(Saved data entries)
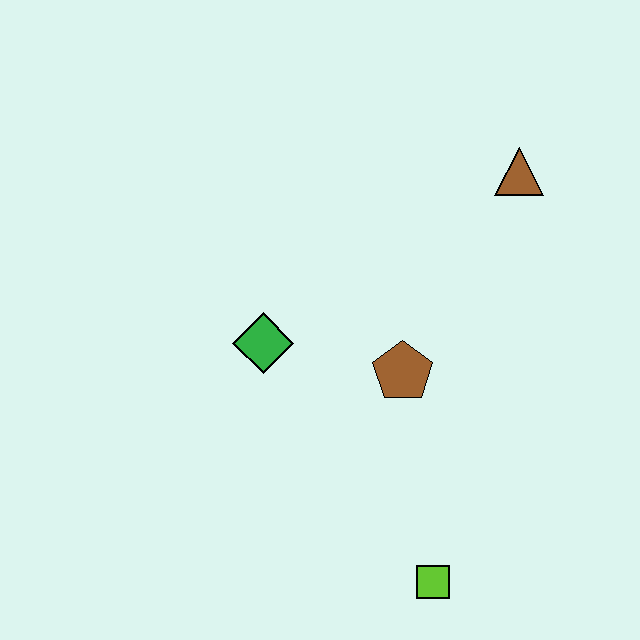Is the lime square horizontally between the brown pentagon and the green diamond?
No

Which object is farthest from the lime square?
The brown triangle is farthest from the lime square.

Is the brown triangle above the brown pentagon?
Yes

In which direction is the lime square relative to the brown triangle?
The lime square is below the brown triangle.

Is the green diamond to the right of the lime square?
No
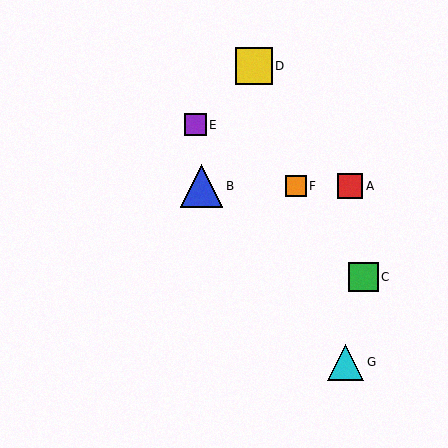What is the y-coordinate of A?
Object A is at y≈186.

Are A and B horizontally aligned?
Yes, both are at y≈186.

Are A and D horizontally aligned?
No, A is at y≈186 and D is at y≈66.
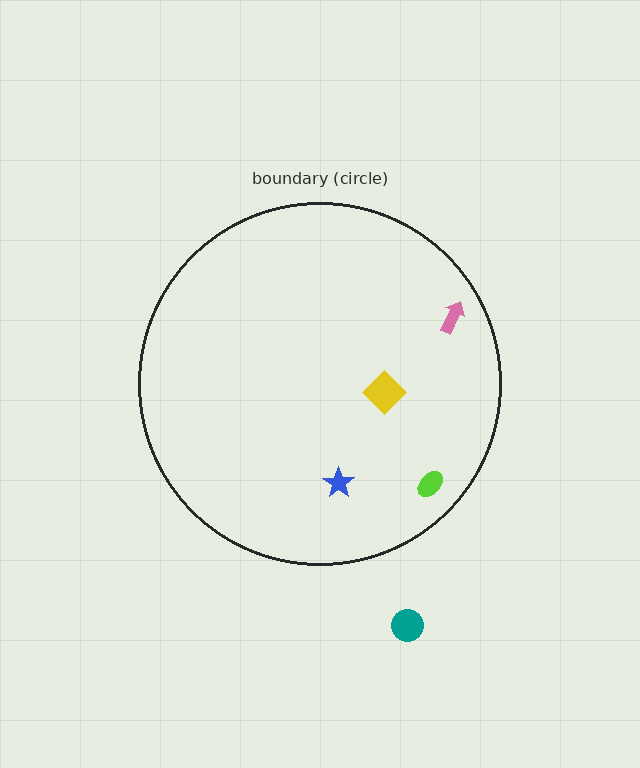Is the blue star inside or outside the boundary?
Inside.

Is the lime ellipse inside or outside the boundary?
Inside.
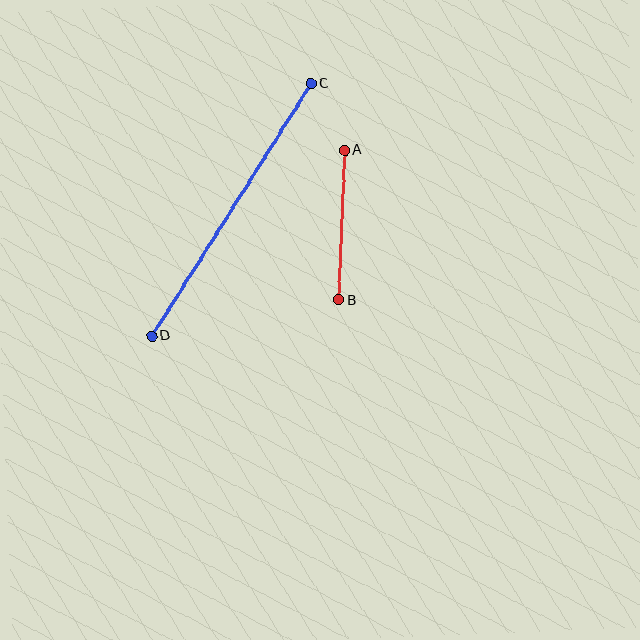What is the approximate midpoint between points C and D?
...
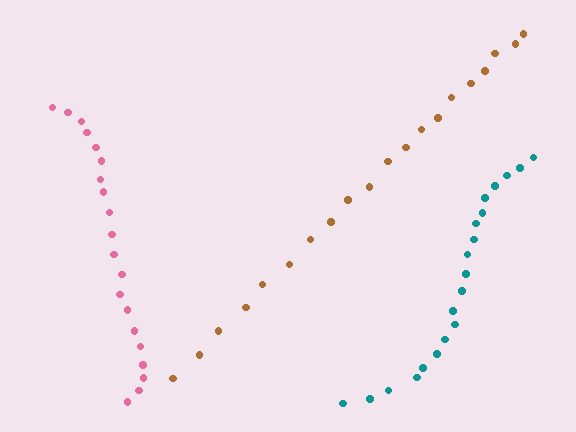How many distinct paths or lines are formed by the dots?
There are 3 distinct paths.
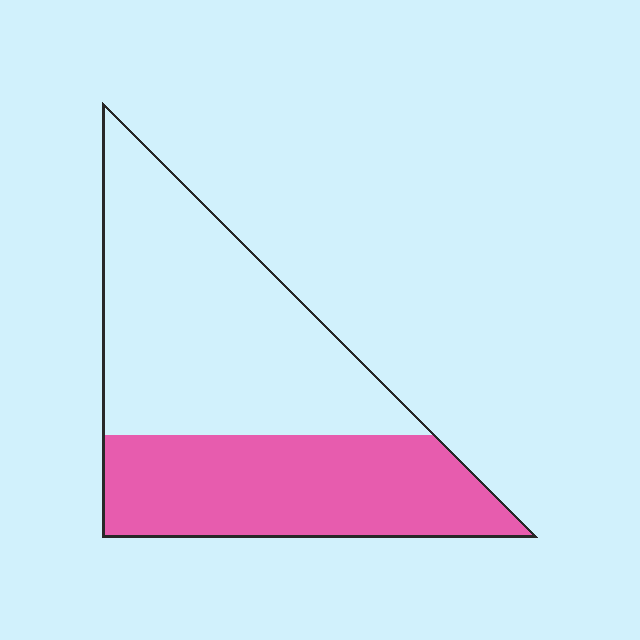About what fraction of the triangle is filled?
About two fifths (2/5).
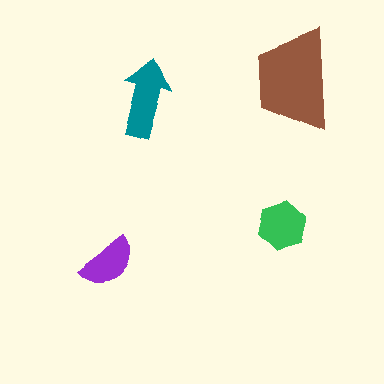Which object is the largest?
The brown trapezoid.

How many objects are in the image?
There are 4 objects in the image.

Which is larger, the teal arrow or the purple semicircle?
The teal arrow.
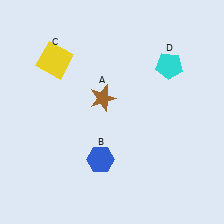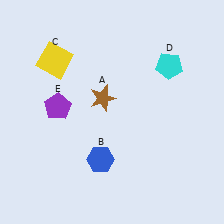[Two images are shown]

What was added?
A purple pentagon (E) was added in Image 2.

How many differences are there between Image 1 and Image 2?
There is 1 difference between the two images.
---
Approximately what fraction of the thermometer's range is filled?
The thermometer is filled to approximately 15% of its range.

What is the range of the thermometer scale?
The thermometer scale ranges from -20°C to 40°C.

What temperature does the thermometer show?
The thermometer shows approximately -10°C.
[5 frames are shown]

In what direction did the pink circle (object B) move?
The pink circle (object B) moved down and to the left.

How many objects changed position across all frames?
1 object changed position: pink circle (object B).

STATED GOAL: Among the records above, locate the line containing "Is the lime ellipse" and the line containing "What is the approximate", then transcribe exactly the lines starting at the first and ending at the second, with no pictures.

TASK SOLUTION:
Is the lime ellipse inside or outside the boundary?
Inside.
What is the approximate midpoint between points C and D?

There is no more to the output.